> _Written task_
Among the lines of the listing below, retype exactly those from the one containing "How many curves do the dots suggest?" through the one containing "Is the reading", both included. Do not include pictures.

==================================================

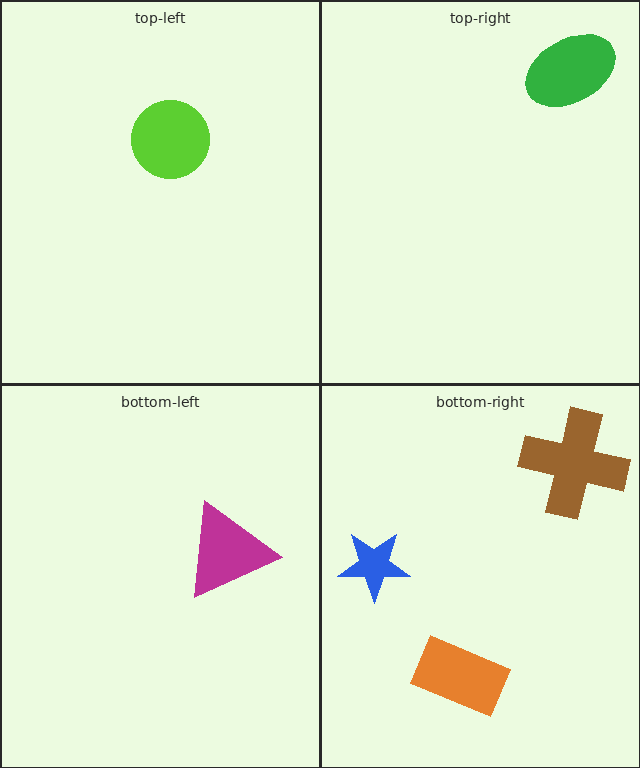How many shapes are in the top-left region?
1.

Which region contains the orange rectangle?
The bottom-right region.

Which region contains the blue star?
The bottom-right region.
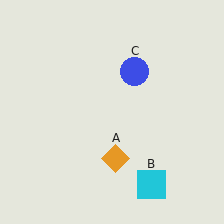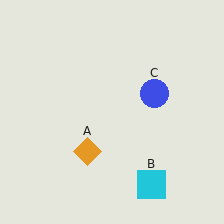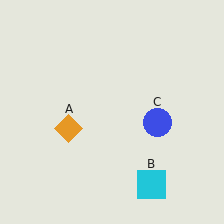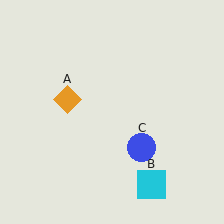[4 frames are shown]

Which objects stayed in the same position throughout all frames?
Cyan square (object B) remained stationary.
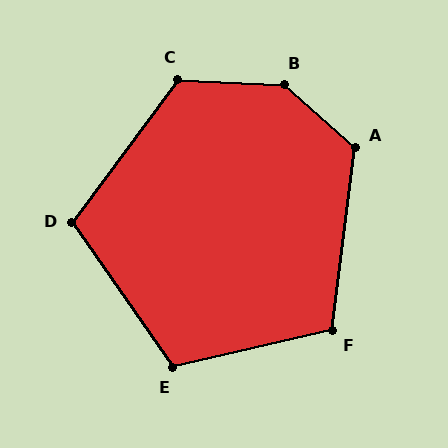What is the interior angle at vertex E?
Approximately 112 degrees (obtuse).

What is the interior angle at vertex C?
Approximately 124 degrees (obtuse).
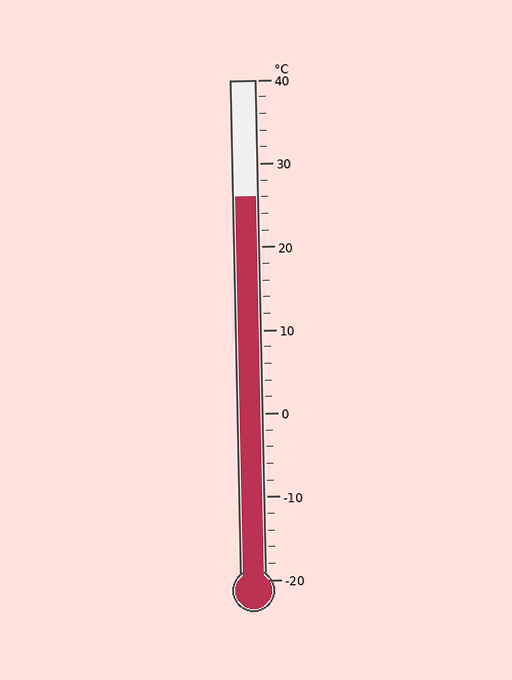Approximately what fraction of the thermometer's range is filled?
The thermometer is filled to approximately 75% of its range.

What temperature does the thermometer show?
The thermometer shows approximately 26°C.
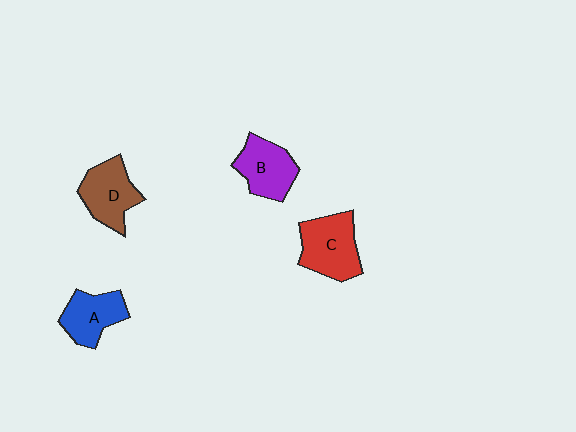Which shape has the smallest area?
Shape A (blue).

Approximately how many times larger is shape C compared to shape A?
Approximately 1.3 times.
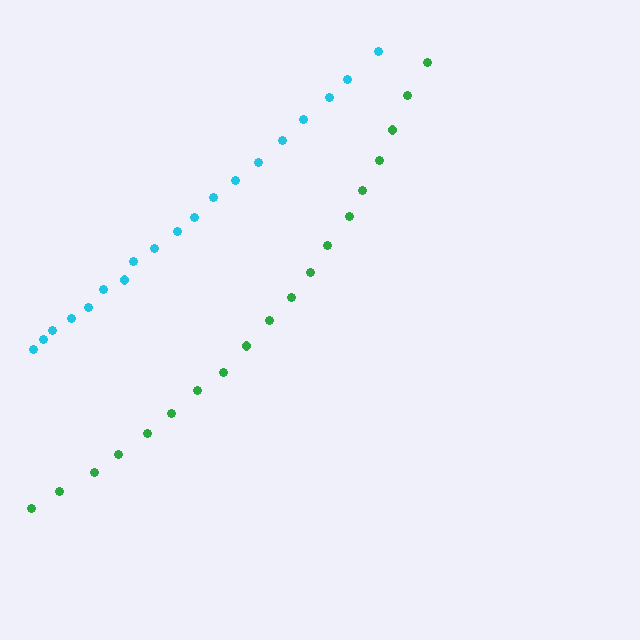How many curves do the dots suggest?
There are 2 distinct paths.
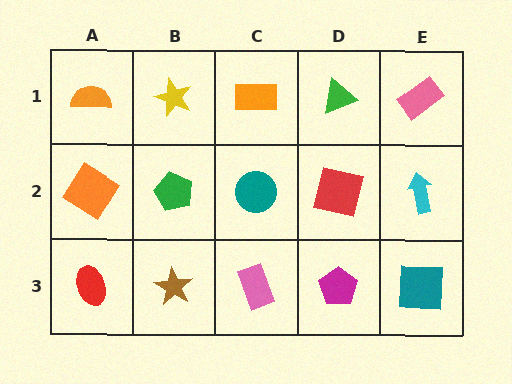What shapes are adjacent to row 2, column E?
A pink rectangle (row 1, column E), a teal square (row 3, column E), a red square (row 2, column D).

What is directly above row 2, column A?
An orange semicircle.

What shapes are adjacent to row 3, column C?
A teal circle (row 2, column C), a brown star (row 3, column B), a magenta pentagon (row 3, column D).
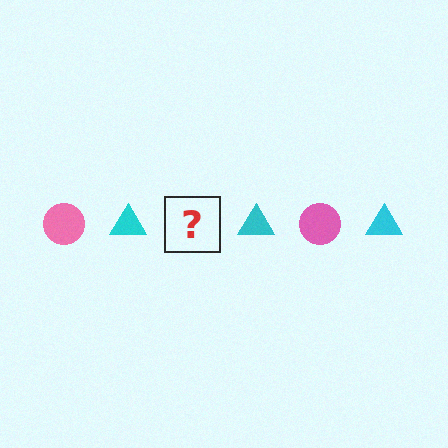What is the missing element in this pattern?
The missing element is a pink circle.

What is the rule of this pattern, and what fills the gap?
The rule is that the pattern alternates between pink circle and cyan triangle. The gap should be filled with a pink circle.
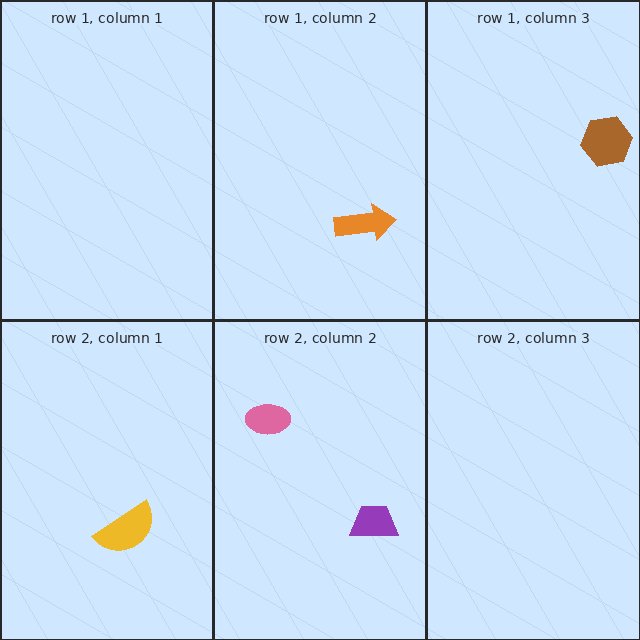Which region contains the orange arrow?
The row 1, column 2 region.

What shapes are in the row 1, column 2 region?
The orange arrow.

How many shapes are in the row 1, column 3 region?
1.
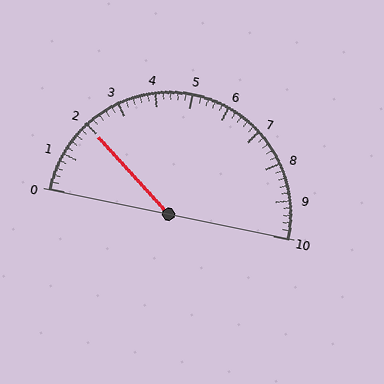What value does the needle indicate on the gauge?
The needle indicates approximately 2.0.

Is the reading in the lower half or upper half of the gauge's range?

==================================================

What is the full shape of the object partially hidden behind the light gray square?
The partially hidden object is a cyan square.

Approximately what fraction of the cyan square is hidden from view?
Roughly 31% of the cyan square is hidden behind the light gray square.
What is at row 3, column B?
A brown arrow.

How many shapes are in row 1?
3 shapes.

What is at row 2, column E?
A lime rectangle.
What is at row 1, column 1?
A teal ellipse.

==================================================

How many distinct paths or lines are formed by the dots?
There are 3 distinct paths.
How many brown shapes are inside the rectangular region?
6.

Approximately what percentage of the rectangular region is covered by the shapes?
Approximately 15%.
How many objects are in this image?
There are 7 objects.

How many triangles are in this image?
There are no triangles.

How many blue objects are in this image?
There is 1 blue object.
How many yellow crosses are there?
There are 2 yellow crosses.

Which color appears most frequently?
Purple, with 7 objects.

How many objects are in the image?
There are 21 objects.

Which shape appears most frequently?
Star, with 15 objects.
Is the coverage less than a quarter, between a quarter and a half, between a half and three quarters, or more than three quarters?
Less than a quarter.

==================================================

> _Exercise answer_
How many curves do the dots suggest?
There are 2 distinct paths.
What shapes are adjacent to row 2, column E?
A pink rectangle (row 1, column E), a teal square (row 3, column E), a red square (row 2, column D).

What is directly above row 2, column A?
An orange semicircle.

What shapes are adjacent to row 3, column C?
A teal circle (row 2, column C), a brown star (row 3, column B), a magenta pentagon (row 3, column D).
What is the missing element in this pattern?
The missing element is a pink circle.

What is the rule of this pattern, and what fills the gap?
The rule is that the pattern alternates between pink circle and cyan triangle. The gap should be filled with a pink circle.
Which region contains the orange arrow?
The row 1, column 2 region.

What shapes are in the row 1, column 2 region?
The orange arrow.

How many shapes are in the row 1, column 3 region?
1.
What value does the needle indicate on the gauge?
The needle indicates approximately 2.0.

Is the reading in the lower half or upper half of the gauge's range?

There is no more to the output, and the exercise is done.